* begin Dataset content *

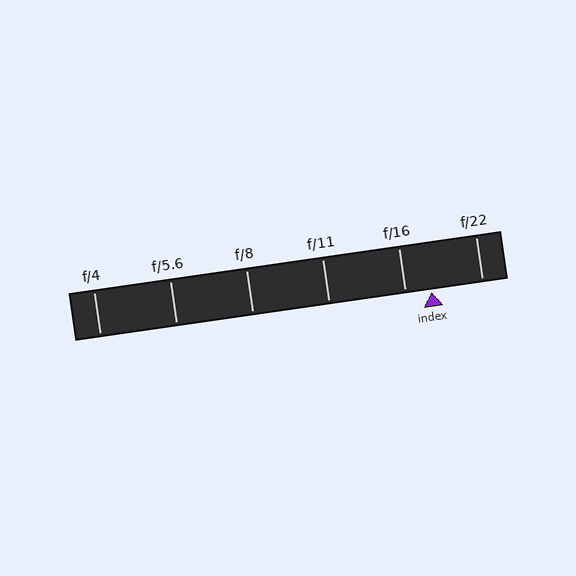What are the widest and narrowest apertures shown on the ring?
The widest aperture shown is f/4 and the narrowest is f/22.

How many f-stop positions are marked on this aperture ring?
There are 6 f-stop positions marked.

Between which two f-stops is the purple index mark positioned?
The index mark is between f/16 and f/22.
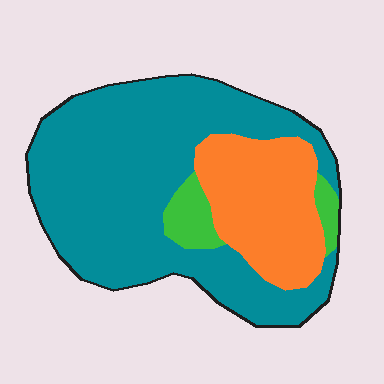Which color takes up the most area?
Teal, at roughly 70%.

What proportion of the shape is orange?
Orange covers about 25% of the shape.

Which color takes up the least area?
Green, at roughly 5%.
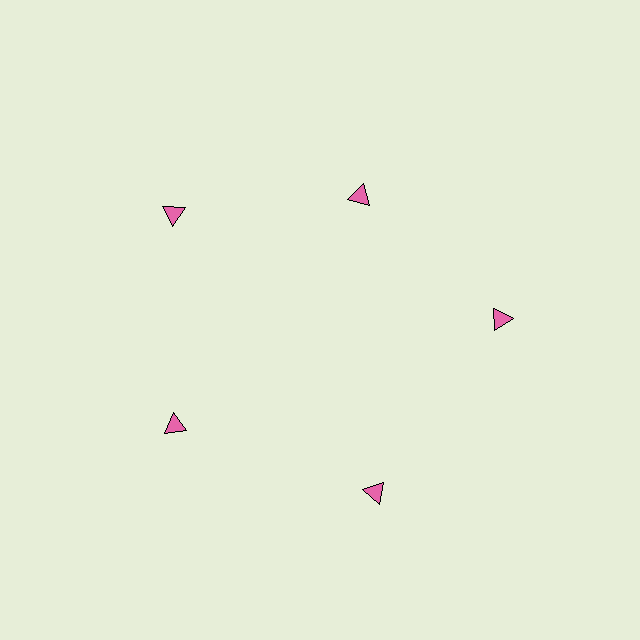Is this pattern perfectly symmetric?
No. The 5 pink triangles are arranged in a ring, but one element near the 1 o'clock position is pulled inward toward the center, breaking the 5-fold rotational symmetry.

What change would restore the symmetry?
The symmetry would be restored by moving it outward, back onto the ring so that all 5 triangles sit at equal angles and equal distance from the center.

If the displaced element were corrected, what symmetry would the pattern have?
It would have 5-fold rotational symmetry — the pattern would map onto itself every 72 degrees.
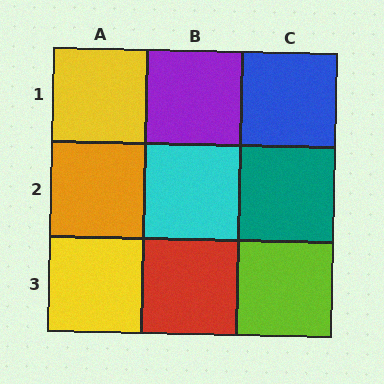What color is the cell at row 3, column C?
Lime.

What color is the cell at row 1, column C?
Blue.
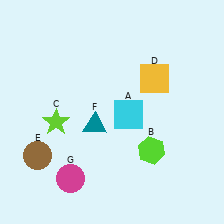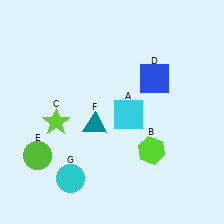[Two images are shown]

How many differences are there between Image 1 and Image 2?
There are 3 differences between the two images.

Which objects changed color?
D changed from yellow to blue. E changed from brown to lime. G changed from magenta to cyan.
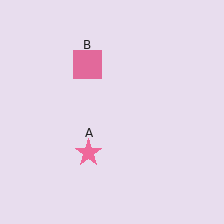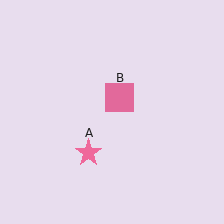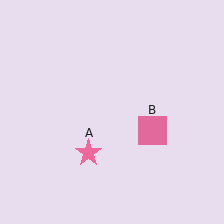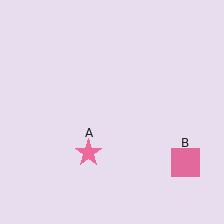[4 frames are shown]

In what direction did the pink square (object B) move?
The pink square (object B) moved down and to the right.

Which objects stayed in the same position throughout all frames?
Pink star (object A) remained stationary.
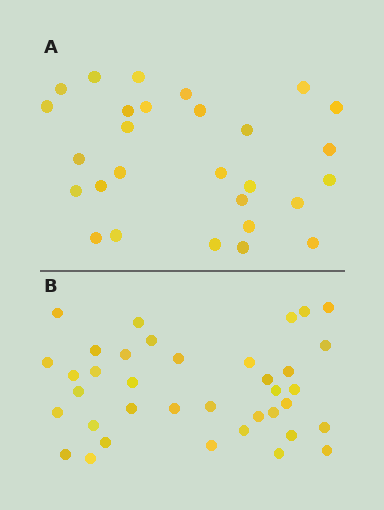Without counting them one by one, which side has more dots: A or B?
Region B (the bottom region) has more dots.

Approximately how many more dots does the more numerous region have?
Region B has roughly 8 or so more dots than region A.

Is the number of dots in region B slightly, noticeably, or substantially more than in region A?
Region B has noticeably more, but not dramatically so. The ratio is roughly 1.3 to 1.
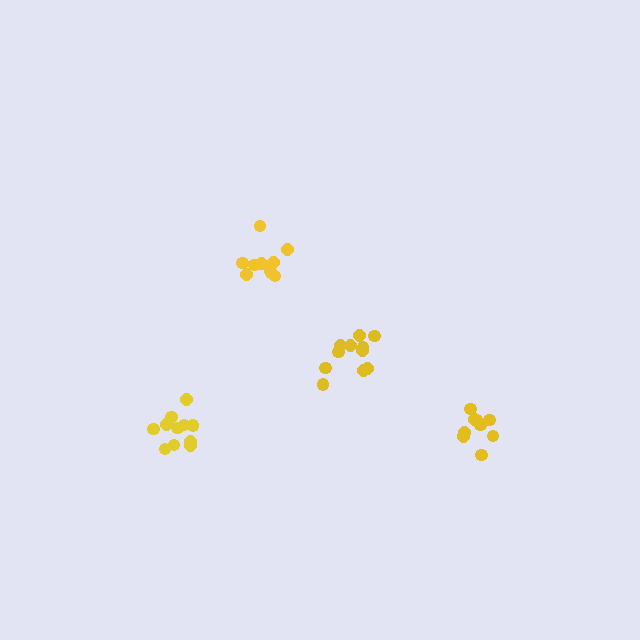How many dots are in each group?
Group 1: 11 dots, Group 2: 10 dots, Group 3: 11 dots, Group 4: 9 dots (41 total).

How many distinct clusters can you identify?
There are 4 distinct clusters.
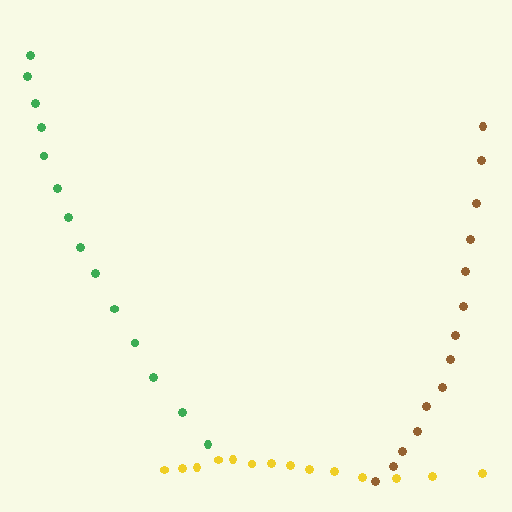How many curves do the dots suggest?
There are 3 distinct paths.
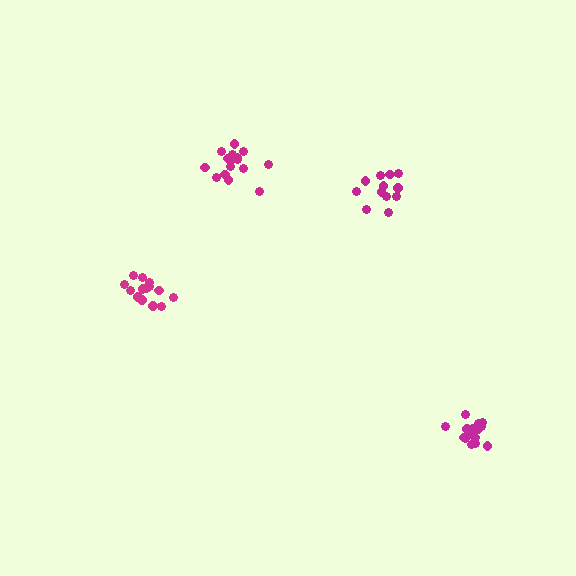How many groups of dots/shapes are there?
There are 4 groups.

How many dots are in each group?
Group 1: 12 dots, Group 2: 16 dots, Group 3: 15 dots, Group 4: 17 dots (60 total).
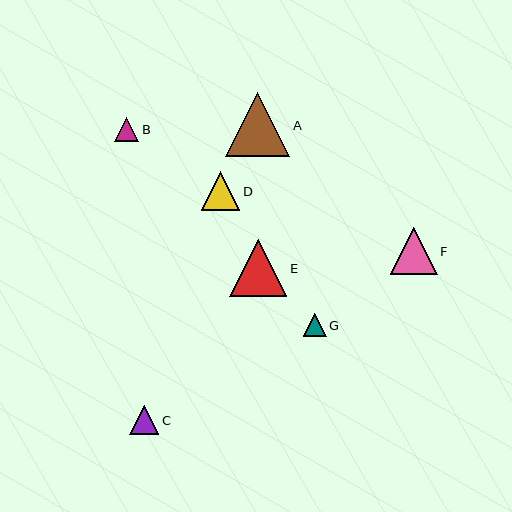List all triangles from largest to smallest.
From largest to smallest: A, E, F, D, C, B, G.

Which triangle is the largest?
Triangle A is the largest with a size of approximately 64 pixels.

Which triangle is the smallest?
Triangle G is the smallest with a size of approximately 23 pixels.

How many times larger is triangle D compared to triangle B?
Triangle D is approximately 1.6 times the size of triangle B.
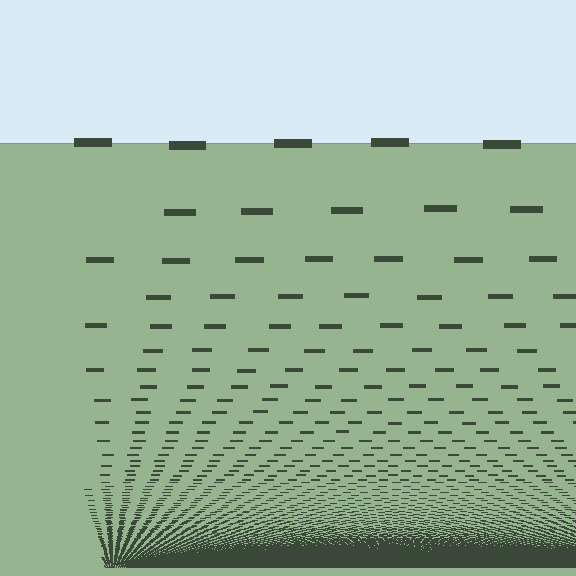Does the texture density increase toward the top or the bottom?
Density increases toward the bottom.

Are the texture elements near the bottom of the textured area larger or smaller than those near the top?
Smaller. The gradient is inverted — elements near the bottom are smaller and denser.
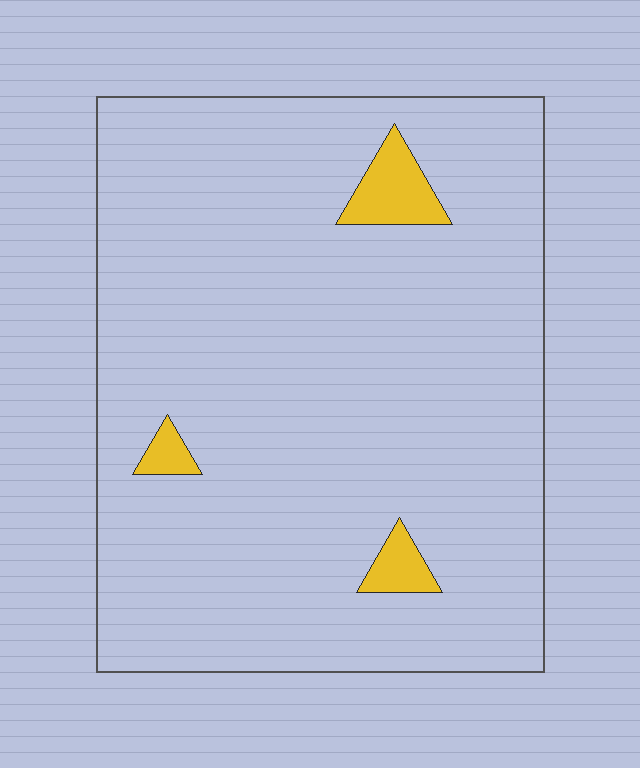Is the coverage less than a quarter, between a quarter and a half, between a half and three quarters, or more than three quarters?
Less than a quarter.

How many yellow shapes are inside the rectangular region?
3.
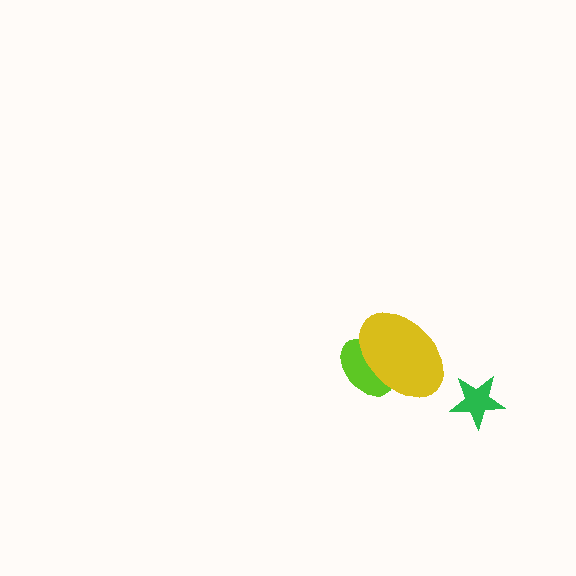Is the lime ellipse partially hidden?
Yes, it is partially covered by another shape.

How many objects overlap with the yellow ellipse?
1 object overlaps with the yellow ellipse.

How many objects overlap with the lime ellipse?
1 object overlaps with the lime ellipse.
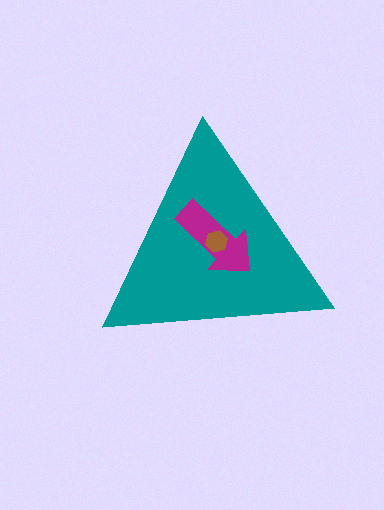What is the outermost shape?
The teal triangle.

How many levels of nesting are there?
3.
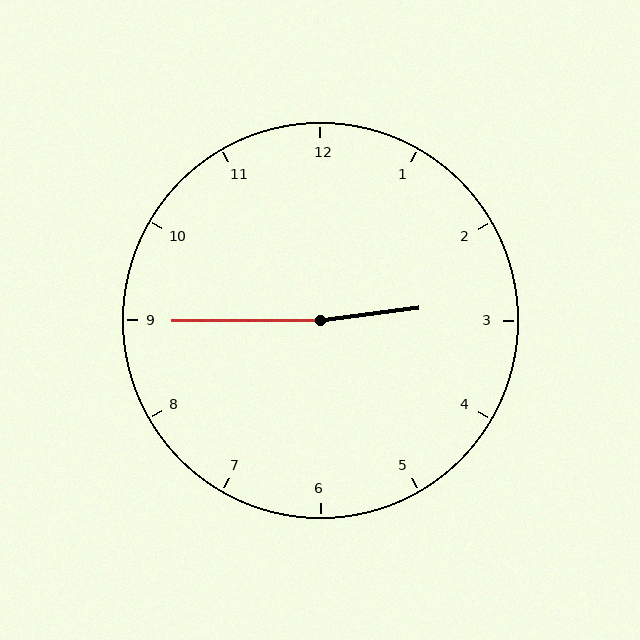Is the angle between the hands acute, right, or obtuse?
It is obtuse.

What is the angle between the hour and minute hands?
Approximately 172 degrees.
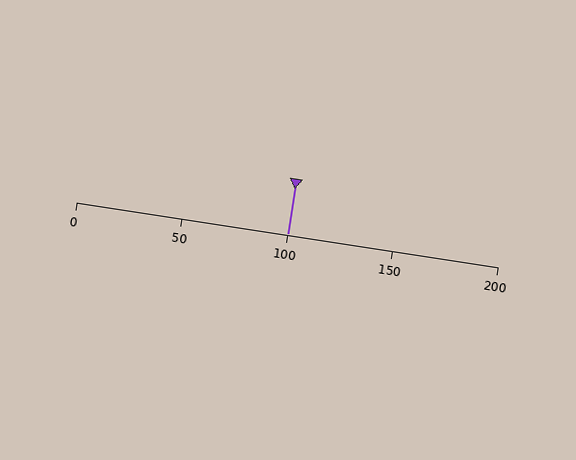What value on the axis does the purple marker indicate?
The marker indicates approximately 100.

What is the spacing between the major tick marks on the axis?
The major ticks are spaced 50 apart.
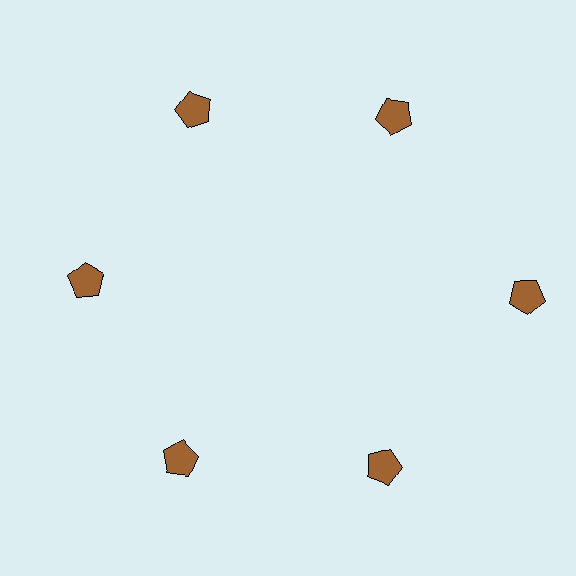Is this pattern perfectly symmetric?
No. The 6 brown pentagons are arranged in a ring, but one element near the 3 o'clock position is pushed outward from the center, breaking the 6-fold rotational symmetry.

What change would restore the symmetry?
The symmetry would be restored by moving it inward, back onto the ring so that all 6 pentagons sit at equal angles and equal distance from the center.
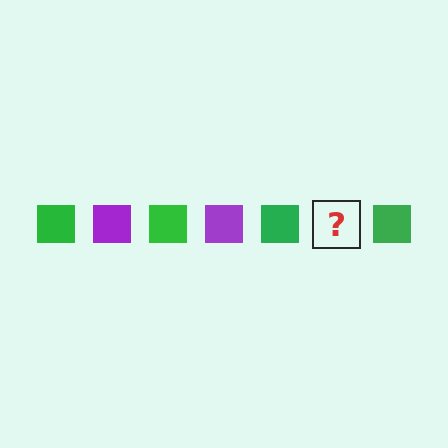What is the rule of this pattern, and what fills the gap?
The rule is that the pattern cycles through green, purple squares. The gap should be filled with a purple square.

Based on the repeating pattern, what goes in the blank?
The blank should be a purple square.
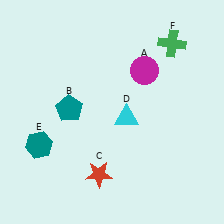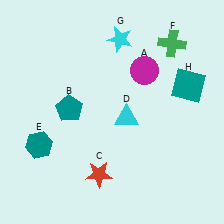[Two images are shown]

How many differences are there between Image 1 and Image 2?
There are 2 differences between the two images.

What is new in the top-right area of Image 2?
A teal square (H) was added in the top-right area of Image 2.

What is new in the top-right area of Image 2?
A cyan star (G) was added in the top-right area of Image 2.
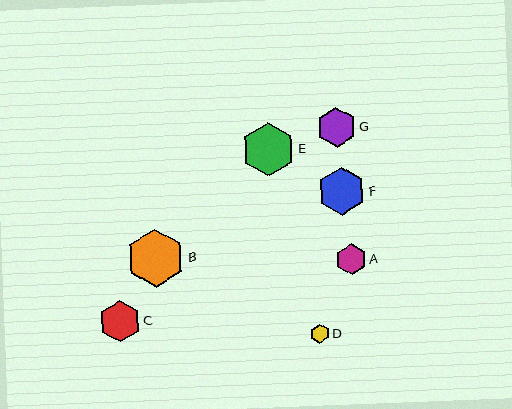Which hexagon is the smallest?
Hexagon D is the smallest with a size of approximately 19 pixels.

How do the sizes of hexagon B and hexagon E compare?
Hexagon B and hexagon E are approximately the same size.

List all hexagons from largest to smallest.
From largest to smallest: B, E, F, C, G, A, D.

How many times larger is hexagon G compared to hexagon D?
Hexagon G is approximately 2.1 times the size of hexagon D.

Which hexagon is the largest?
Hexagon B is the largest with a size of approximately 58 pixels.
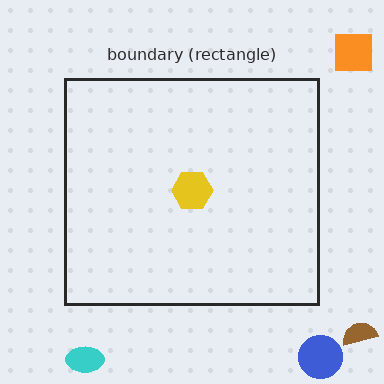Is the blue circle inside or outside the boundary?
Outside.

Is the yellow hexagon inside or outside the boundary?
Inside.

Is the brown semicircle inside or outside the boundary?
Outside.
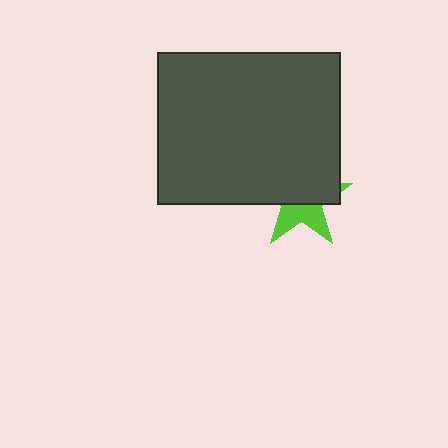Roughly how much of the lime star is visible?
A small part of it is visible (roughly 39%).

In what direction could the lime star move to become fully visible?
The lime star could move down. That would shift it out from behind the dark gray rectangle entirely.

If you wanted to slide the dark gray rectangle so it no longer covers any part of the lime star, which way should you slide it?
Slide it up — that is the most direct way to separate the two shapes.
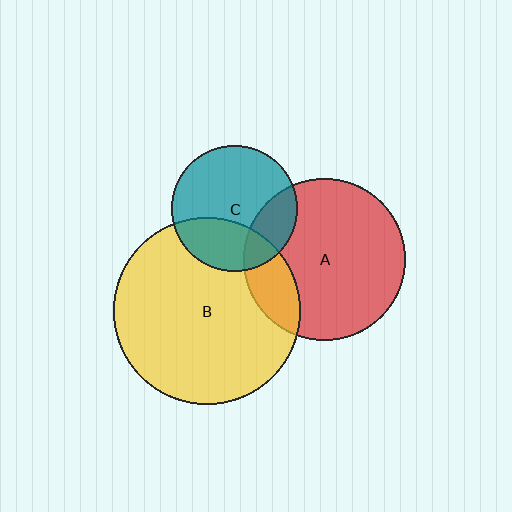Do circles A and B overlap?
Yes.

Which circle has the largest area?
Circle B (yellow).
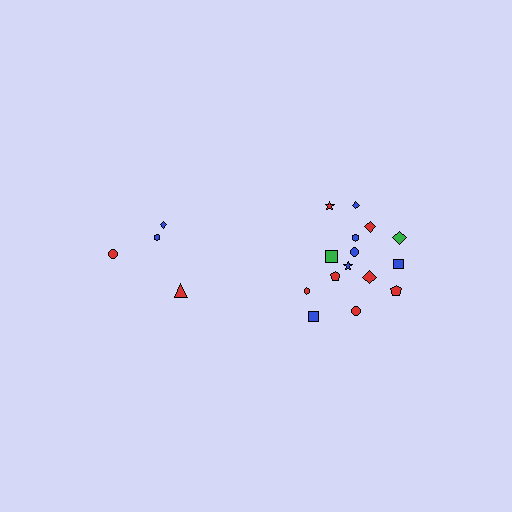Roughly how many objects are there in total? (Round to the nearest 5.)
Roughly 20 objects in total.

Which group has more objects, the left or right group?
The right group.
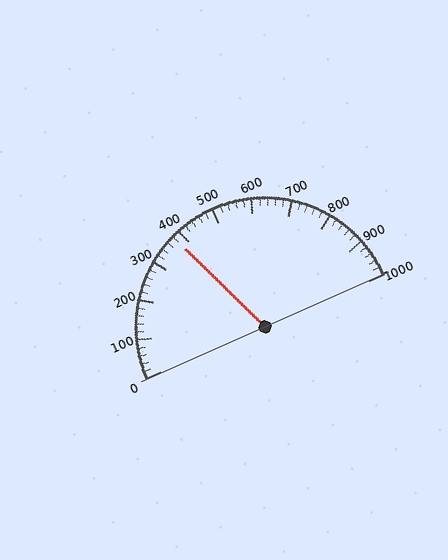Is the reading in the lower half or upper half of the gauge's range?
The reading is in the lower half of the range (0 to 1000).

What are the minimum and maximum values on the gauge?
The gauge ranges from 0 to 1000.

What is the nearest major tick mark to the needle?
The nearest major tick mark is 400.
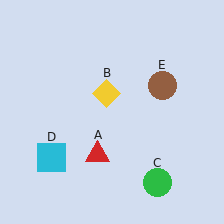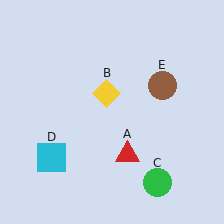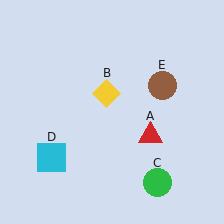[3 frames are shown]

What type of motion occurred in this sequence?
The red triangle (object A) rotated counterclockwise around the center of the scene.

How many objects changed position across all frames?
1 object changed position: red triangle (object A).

* end Dataset content *

_Task prompt_.
Your task is to quote exactly the lines from the one with "How do the sizes" through the end of the material, both included, without reproducing any pictures.

_Task output_.
How do the sizes of hexagon B and hexagon E compare?
Hexagon B and hexagon E are approximately the same size.

List all hexagons from largest to smallest.
From largest to smallest: B, E, F, C, G, A, D.

How many times larger is hexagon G compared to hexagon D?
Hexagon G is approximately 2.1 times the size of hexagon D.

Which hexagon is the largest?
Hexagon B is the largest with a size of approximately 58 pixels.
Is the blue circle inside or outside the boundary?
Outside.

Is the yellow hexagon inside or outside the boundary?
Inside.

Is the brown semicircle inside or outside the boundary?
Outside.
Roughly how much of the lime star is visible?
A small part of it is visible (roughly 39%).

In what direction could the lime star move to become fully visible?
The lime star could move down. That would shift it out from behind the dark gray rectangle entirely.

If you wanted to slide the dark gray rectangle so it no longer covers any part of the lime star, which way should you slide it?
Slide it up — that is the most direct way to separate the two shapes.
Do circles A and B overlap?
Yes.

Which circle has the largest area?
Circle B (yellow).
Roughly how many objects are there in total? (Round to the nearest 5.)
Roughly 20 objects in total.

Which group has more objects, the left or right group?
The right group.
Is the reading in the lower half or upper half of the gauge's range?
The reading is in the lower half of the range (0 to 1000).

What are the minimum and maximum values on the gauge?
The gauge ranges from 0 to 1000.

What is the nearest major tick mark to the needle?
The nearest major tick mark is 400.
[3 frames are shown]

What type of motion occurred in this sequence?
The red triangle (object A) rotated counterclockwise around the center of the scene.

How many objects changed position across all frames?
1 object changed position: red triangle (object A).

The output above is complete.